EXERCISE DETAILS:
Reproduce the records that follow in full, excluding any picture they contain.
--- start ---
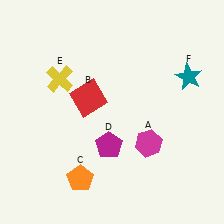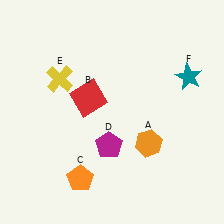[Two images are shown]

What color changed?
The hexagon (A) changed from magenta in Image 1 to orange in Image 2.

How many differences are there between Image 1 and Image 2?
There is 1 difference between the two images.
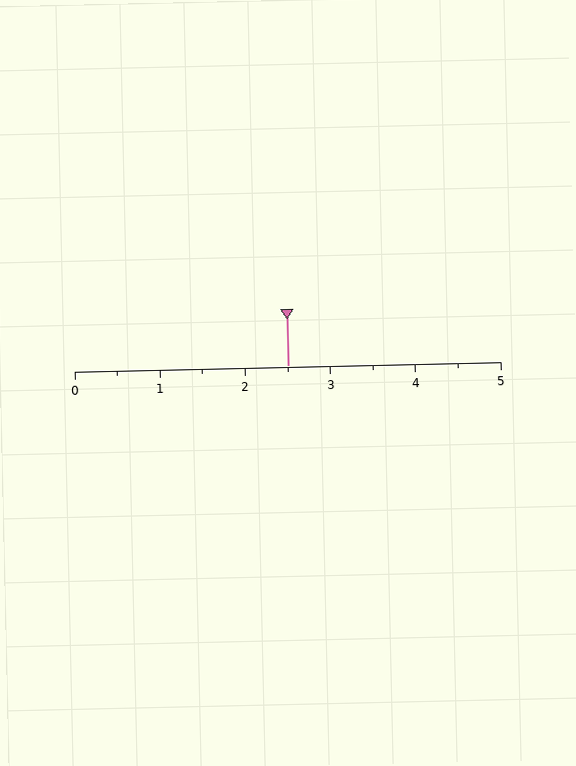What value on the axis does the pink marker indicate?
The marker indicates approximately 2.5.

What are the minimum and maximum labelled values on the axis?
The axis runs from 0 to 5.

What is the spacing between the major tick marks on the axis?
The major ticks are spaced 1 apart.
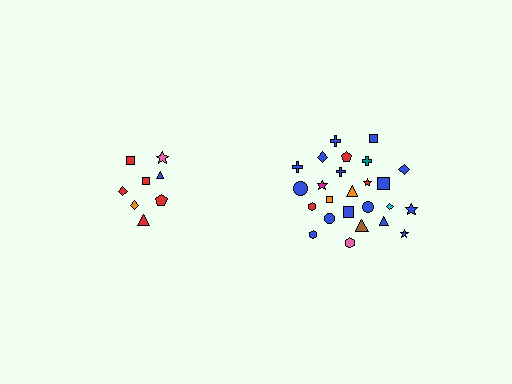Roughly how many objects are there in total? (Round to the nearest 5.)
Roughly 35 objects in total.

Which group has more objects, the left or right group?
The right group.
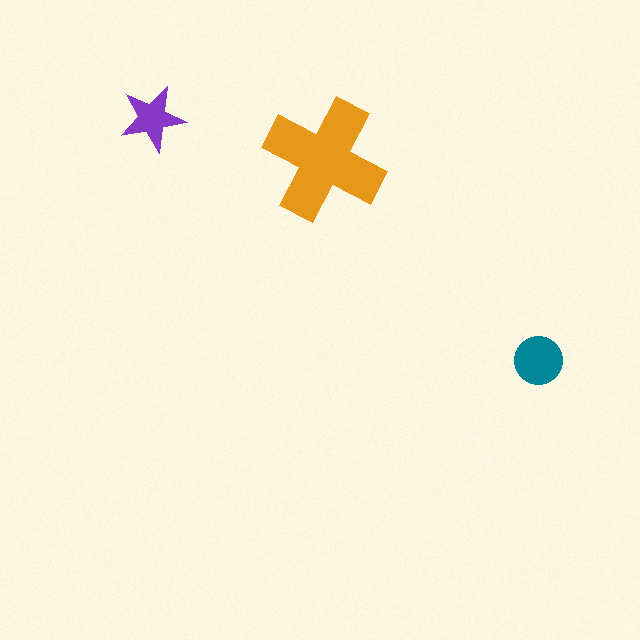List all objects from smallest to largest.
The purple star, the teal circle, the orange cross.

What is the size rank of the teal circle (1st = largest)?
2nd.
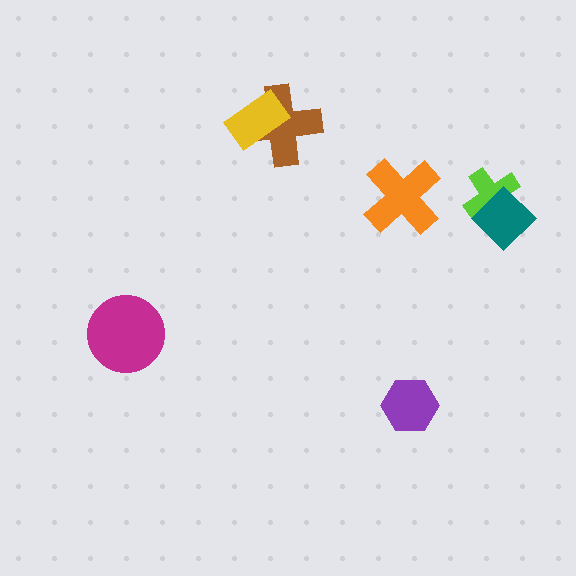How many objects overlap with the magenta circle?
0 objects overlap with the magenta circle.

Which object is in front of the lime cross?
The teal diamond is in front of the lime cross.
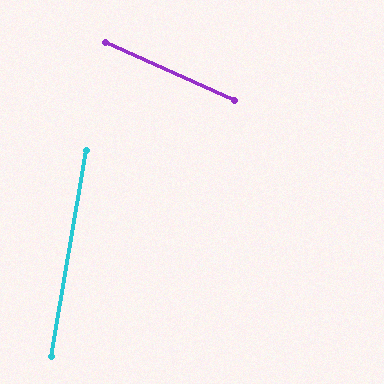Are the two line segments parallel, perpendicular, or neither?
Neither parallel nor perpendicular — they differ by about 75°.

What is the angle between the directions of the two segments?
Approximately 75 degrees.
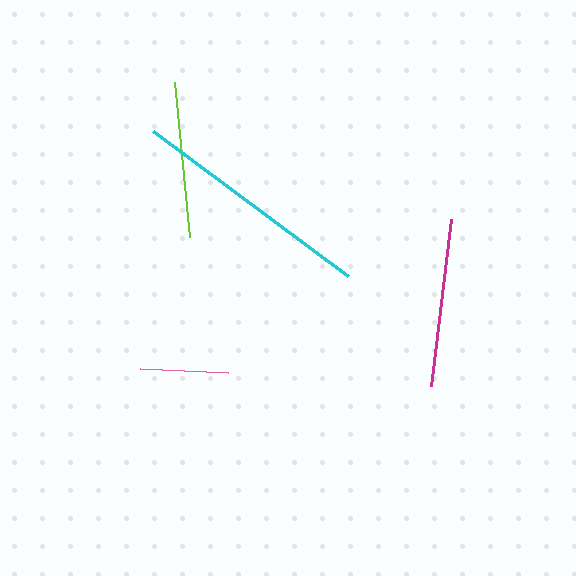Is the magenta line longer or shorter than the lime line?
The magenta and lime lines are approximately the same length (about 168 and 157 pixels).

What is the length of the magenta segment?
The magenta segment is approximately 168 pixels long.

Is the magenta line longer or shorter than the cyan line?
The cyan line is longer than the magenta line.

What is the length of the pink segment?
The pink segment is approximately 88 pixels long.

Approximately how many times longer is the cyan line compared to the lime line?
The cyan line is approximately 1.6 times the length of the lime line.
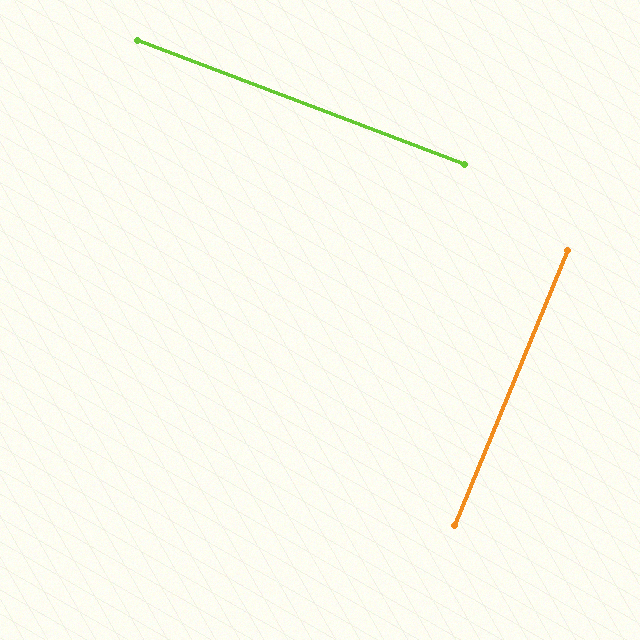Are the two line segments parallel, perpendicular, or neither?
Perpendicular — they meet at approximately 88°.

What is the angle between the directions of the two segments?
Approximately 88 degrees.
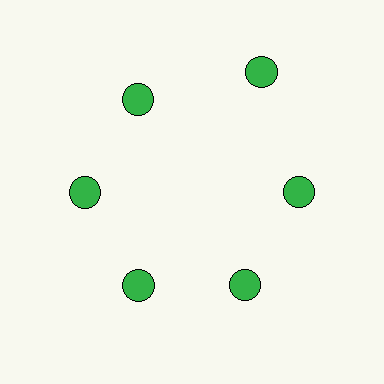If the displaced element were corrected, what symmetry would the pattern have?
It would have 6-fold rotational symmetry — the pattern would map onto itself every 60 degrees.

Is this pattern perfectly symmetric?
No. The 6 green circles are arranged in a ring, but one element near the 1 o'clock position is pushed outward from the center, breaking the 6-fold rotational symmetry.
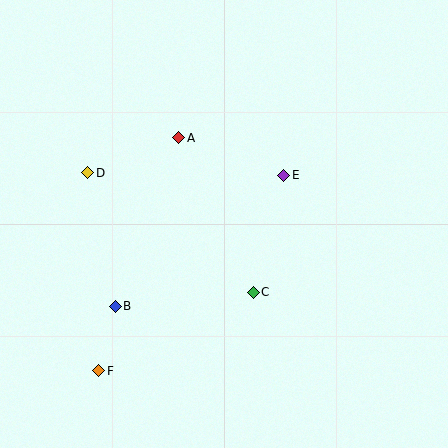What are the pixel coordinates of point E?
Point E is at (284, 175).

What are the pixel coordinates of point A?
Point A is at (179, 138).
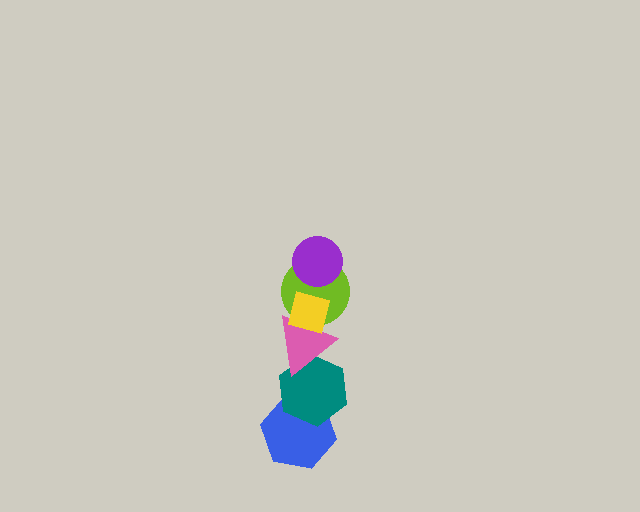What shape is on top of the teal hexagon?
The pink triangle is on top of the teal hexagon.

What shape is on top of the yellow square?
The purple circle is on top of the yellow square.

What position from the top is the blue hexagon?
The blue hexagon is 6th from the top.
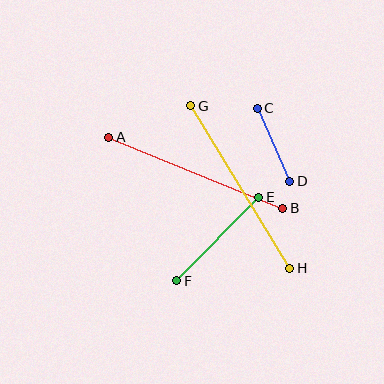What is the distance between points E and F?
The distance is approximately 117 pixels.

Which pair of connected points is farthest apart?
Points G and H are farthest apart.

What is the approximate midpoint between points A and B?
The midpoint is at approximately (196, 173) pixels.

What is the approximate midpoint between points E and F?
The midpoint is at approximately (218, 239) pixels.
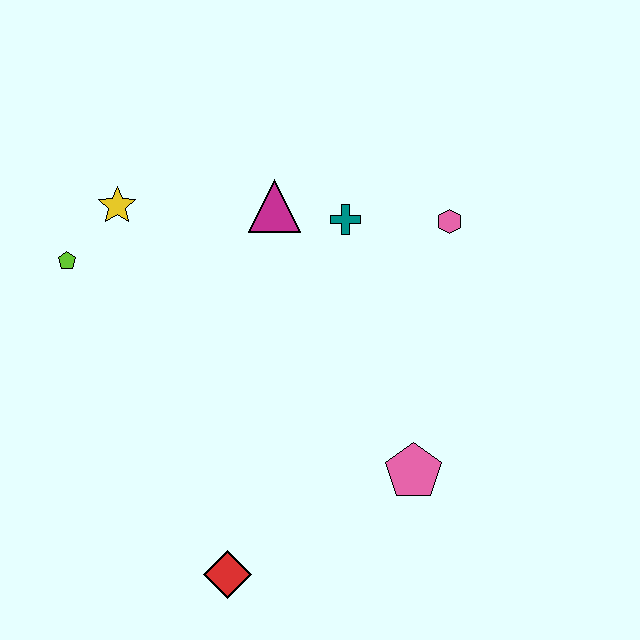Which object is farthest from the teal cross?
The red diamond is farthest from the teal cross.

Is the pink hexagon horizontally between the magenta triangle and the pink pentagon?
No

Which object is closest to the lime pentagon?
The yellow star is closest to the lime pentagon.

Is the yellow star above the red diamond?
Yes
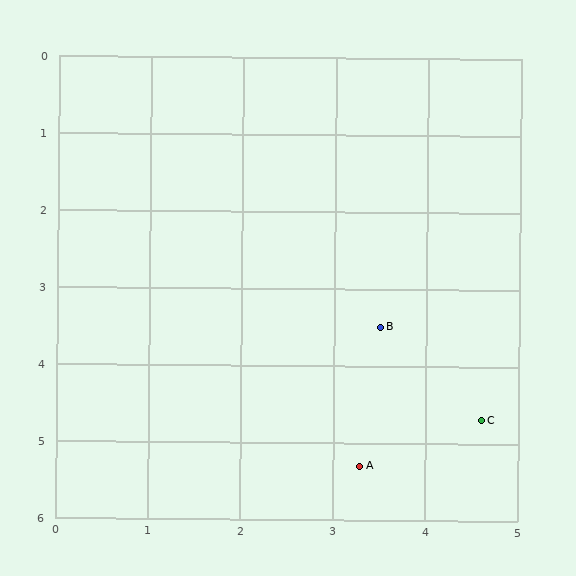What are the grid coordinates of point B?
Point B is at approximately (3.5, 3.5).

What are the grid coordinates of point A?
Point A is at approximately (3.3, 5.3).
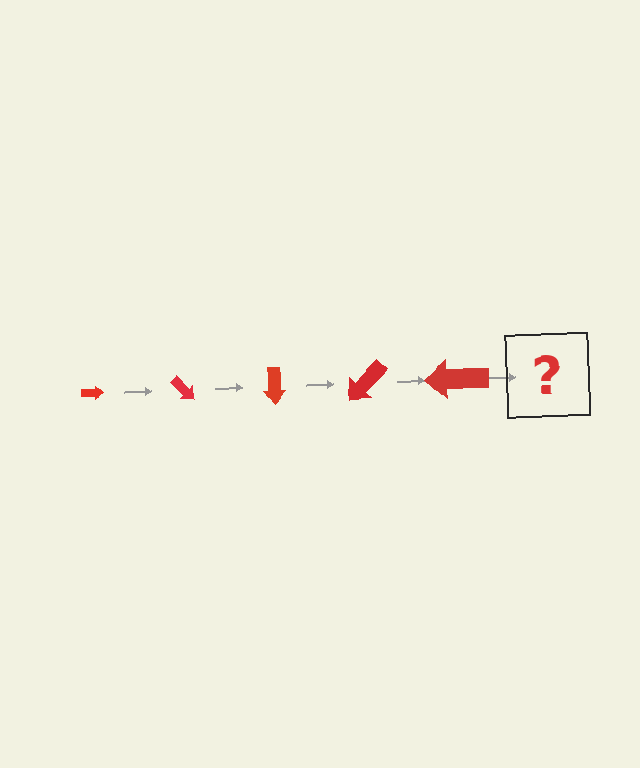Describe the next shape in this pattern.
It should be an arrow, larger than the previous one and rotated 225 degrees clockwise from the start.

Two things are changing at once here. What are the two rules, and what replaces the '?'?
The two rules are that the arrow grows larger each step and it rotates 45 degrees clockwise each step. The '?' should be an arrow, larger than the previous one and rotated 225 degrees clockwise from the start.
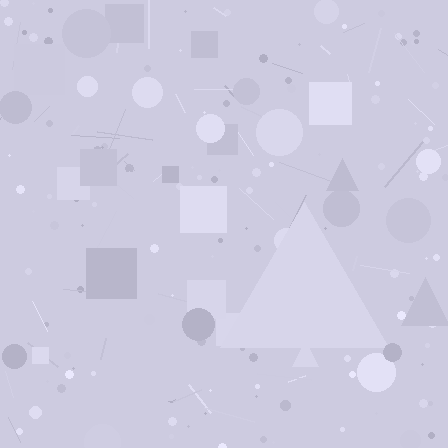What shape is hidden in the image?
A triangle is hidden in the image.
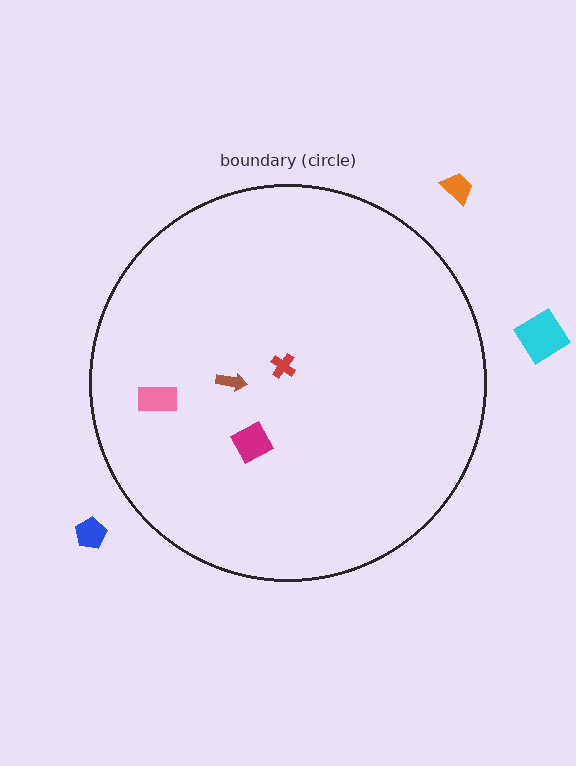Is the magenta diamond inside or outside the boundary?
Inside.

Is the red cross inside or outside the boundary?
Inside.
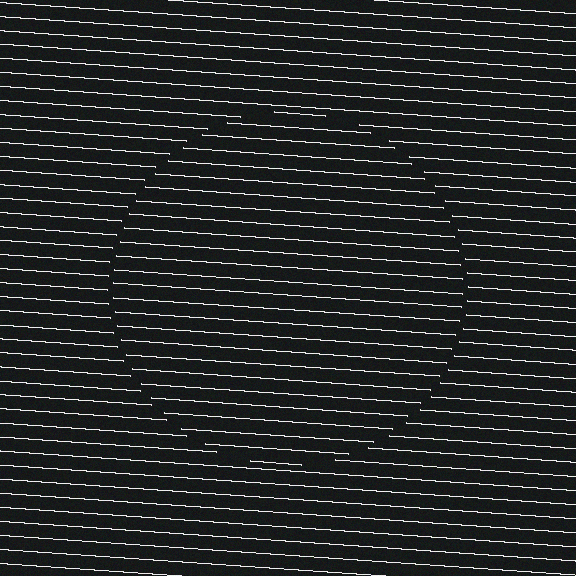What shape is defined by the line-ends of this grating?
An illusory circle. The interior of the shape contains the same grating, shifted by half a period — the contour is defined by the phase discontinuity where line-ends from the inner and outer gratings abut.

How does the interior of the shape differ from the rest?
The interior of the shape contains the same grating, shifted by half a period — the contour is defined by the phase discontinuity where line-ends from the inner and outer gratings abut.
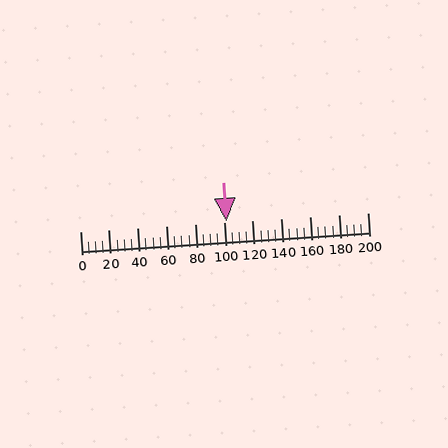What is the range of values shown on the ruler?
The ruler shows values from 0 to 200.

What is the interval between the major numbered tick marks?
The major tick marks are spaced 20 units apart.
--- end ---
ANSWER TO THIS EXERCISE:
[Two images are shown]

What color changed?
The hexagon (A) changed from magenta in Image 1 to orange in Image 2.

How many differences are there between Image 1 and Image 2?
There is 1 difference between the two images.
What value on the axis does the pink marker indicate?
The marker indicates approximately 2.5.

What are the minimum and maximum labelled values on the axis?
The axis runs from 0 to 5.

What is the spacing between the major tick marks on the axis?
The major ticks are spaced 1 apart.
Roughly how many objects are there in total? (Round to the nearest 5.)
Roughly 35 objects in total.

Which group has more objects, the left or right group?
The right group.
List all objects from smallest to largest.
The purple star, the teal circle, the orange cross.

What is the size rank of the teal circle (1st = largest)?
2nd.
How many objects overlap with the magenta circle?
0 objects overlap with the magenta circle.

Which object is in front of the lime cross?
The teal diamond is in front of the lime cross.
Are the two line segments parallel, perpendicular, or neither?
Neither parallel nor perpendicular — they differ by about 75°.

What is the angle between the directions of the two segments?
Approximately 75 degrees.
Is the magenta line longer or shorter than the lime line?
The magenta and lime lines are approximately the same length (about 168 and 157 pixels).

What is the length of the magenta segment?
The magenta segment is approximately 168 pixels long.

Is the magenta line longer or shorter than the cyan line?
The cyan line is longer than the magenta line.

What is the length of the pink segment?
The pink segment is approximately 88 pixels long.

Approximately how many times longer is the cyan line compared to the lime line?
The cyan line is approximately 1.6 times the length of the lime line.
Are the two line segments parallel, perpendicular, or neither?
Perpendicular — they meet at approximately 88°.

What is the angle between the directions of the two segments?
Approximately 88 degrees.
If the displaced element were corrected, what symmetry would the pattern have?
It would have 6-fold rotational symmetry — the pattern would map onto itself every 60 degrees.

Is this pattern perfectly symmetric?
No. The 6 green circles are arranged in a ring, but one element near the 1 o'clock position is pushed outward from the center, breaking the 6-fold rotational symmetry.
What are the pixel coordinates of point E?
Point E is at (284, 175).

What are the pixel coordinates of point A?
Point A is at (179, 138).
What shape is on top of the teal hexagon?
The pink triangle is on top of the teal hexagon.

What shape is on top of the yellow square?
The purple circle is on top of the yellow square.

What position from the top is the blue hexagon?
The blue hexagon is 6th from the top.
What is the distance between points E and F?
The distance is approximately 117 pixels.

Which pair of connected points is farthest apart?
Points G and H are farthest apart.

What is the approximate midpoint between points A and B?
The midpoint is at approximately (196, 173) pixels.

What is the approximate midpoint between points E and F?
The midpoint is at approximately (218, 239) pixels.
Which object is farthest from the teal cross?
The red diamond is farthest from the teal cross.

Is the pink hexagon horizontally between the magenta triangle and the pink pentagon?
No

Which object is closest to the lime pentagon?
The yellow star is closest to the lime pentagon.

Is the yellow star above the red diamond?
Yes
What are the grid coordinates of point B?
Point B is at approximately (3.5, 3.5).

What are the grid coordinates of point A?
Point A is at approximately (3.3, 5.3).
Describe the next shape in this pattern.
It should be an arrow, larger than the previous one and rotated 225 degrees clockwise from the start.

Two things are changing at once here. What are the two rules, and what replaces the '?'?
The two rules are that the arrow grows larger each step and it rotates 45 degrees clockwise each step. The '?' should be an arrow, larger than the previous one and rotated 225 degrees clockwise from the start.
What shape is hidden in the image?
A triangle is hidden in the image.
Is the magenta diamond inside or outside the boundary?
Inside.

Is the red cross inside or outside the boundary?
Inside.
What shape is defined by the line-ends of this grating?
An illusory circle. The interior of the shape contains the same grating, shifted by half a period — the contour is defined by the phase discontinuity where line-ends from the inner and outer gratings abut.

How does the interior of the shape differ from the rest?
The interior of the shape contains the same grating, shifted by half a period — the contour is defined by the phase discontinuity where line-ends from the inner and outer gratings abut.
What is the range of values shown on the ruler?
The ruler shows values from 0 to 200.

What is the interval between the major numbered tick marks?
The major tick marks are spaced 20 units apart.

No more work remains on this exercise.